WHAT TO WORK ON: Reproduce the lines of the material exactly, excluding every image.

LISTING:
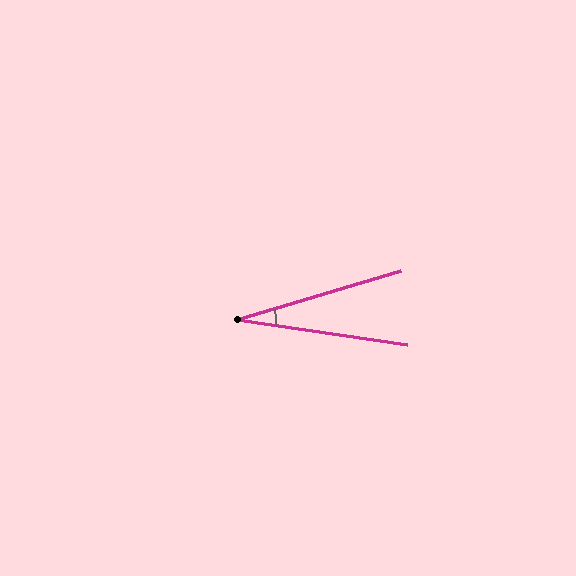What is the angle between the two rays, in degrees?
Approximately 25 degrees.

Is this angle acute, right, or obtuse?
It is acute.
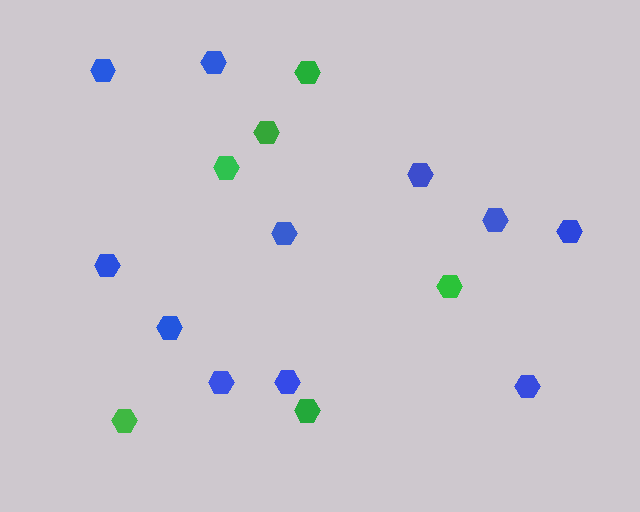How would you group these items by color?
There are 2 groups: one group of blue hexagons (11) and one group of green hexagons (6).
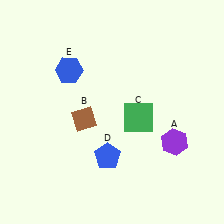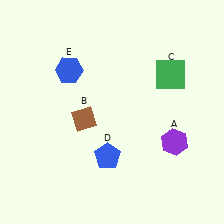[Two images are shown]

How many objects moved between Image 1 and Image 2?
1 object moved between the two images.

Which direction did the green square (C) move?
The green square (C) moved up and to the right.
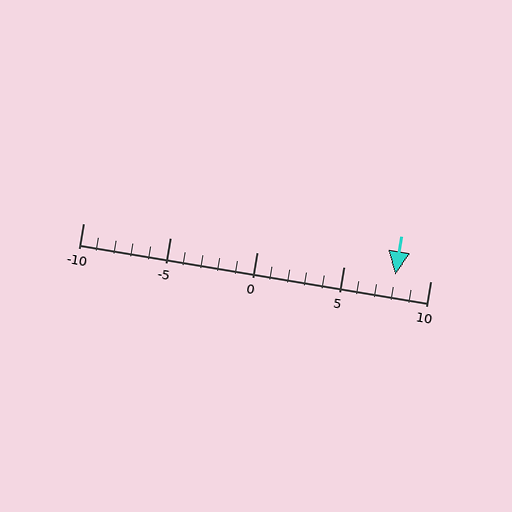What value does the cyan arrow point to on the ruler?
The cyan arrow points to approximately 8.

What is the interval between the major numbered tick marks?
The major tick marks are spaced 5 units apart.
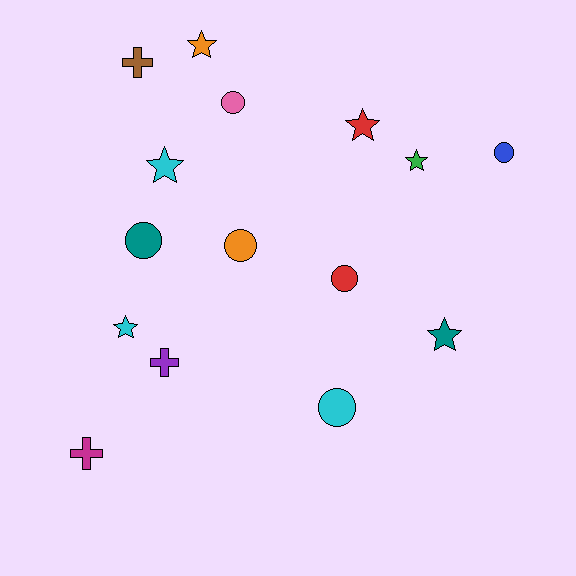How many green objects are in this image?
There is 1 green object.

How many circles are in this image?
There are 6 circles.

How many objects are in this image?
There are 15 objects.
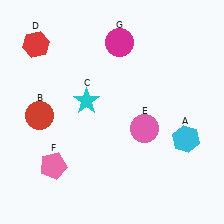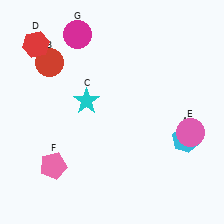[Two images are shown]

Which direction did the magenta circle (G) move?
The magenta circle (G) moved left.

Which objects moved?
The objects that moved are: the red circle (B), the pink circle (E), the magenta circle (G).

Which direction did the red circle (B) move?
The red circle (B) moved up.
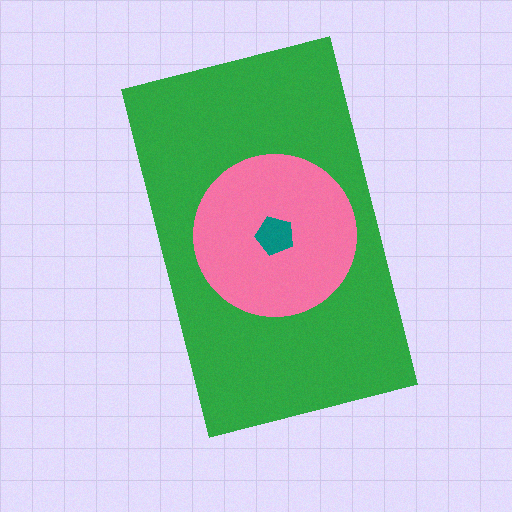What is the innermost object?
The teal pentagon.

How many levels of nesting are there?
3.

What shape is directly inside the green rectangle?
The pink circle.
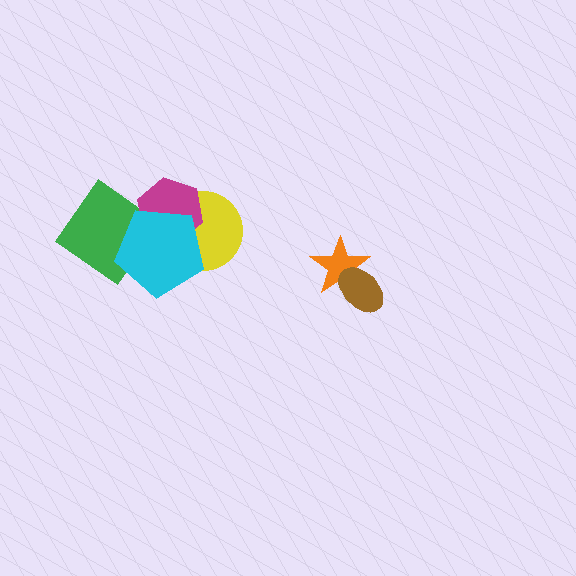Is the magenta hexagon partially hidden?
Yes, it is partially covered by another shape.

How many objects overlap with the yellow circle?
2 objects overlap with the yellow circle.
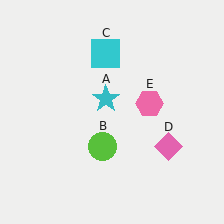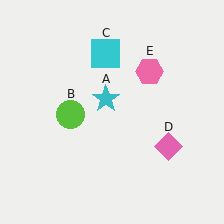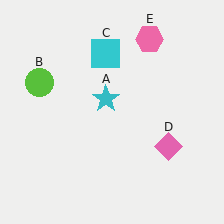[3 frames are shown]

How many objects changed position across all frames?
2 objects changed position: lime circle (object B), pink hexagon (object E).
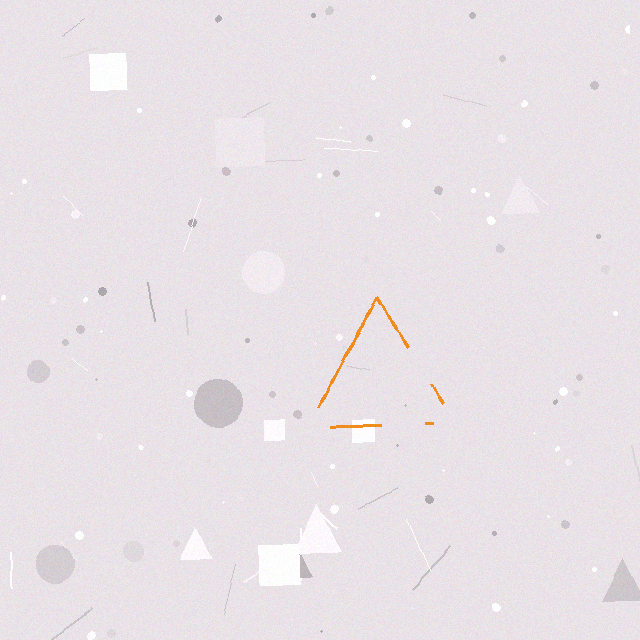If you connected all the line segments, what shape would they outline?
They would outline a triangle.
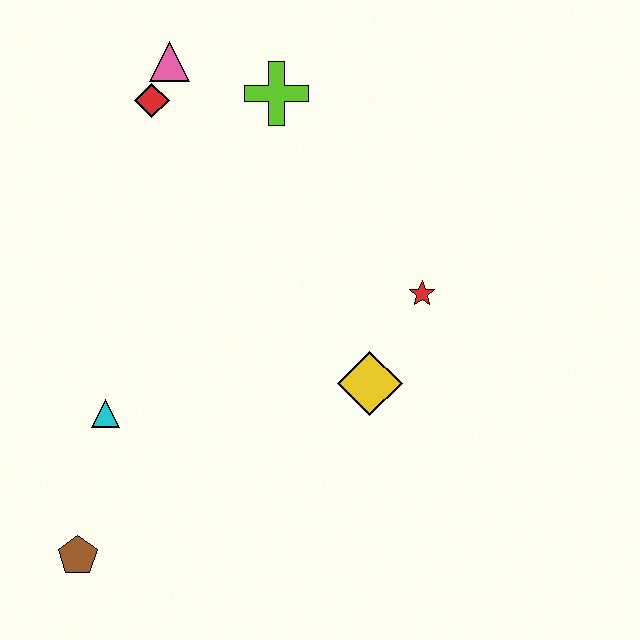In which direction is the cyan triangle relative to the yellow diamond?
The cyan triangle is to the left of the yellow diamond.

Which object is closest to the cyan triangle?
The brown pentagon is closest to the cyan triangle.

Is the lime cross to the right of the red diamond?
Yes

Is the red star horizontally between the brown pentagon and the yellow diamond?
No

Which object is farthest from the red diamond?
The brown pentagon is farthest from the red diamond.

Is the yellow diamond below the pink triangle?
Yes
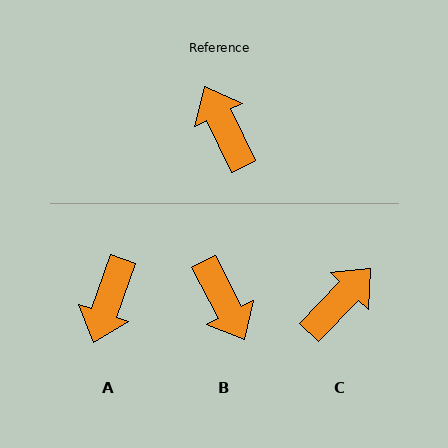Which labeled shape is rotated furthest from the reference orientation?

OUTPUT BELOW:
What is the angle between the two rays, in degrees?
Approximately 25 degrees.

Is this angle acute, right, or obtuse?
It is acute.
How would you group these items by color?
There are 2 groups: one group of blue hexagons (11) and one group of green hexagons (6).
[Two images are shown]

How many objects moved between Image 1 and Image 2?
1 object moved between the two images.

Which direction did the green square (C) move?
The green square (C) moved up and to the right.
What value does the cyan arrow point to on the ruler?
The cyan arrow points to approximately 8.

What is the interval between the major numbered tick marks?
The major tick marks are spaced 5 units apart.
How many green objects are in this image?
There is 1 green object.

How many circles are in this image?
There are 6 circles.

How many objects are in this image?
There are 15 objects.
[Two images are shown]

Which direction did the magenta circle (G) move?
The magenta circle (G) moved left.

Which objects moved?
The objects that moved are: the red circle (B), the pink circle (E), the magenta circle (G).

Which direction did the red circle (B) move?
The red circle (B) moved up.
What is the innermost object?
The teal pentagon.

How many levels of nesting are there?
3.

What shape is directly inside the green rectangle?
The pink circle.
Is the magenta hexagon partially hidden?
Yes, it is partially covered by another shape.

How many objects overlap with the yellow circle?
2 objects overlap with the yellow circle.
[3 frames are shown]

How many objects changed position across all frames?
2 objects changed position: lime circle (object B), pink hexagon (object E).
If you connected all the line segments, what shape would they outline?
They would outline a triangle.
In which direction is the cyan triangle relative to the yellow diamond?
The cyan triangle is to the left of the yellow diamond.

Which object is closest to the cyan triangle?
The brown pentagon is closest to the cyan triangle.

Is the lime cross to the right of the red diamond?
Yes

Is the red star horizontally between the brown pentagon and the yellow diamond?
No

Which object is farthest from the red diamond?
The brown pentagon is farthest from the red diamond.

Is the yellow diamond below the pink triangle?
Yes
Which labeled shape is rotated furthest from the reference orientation?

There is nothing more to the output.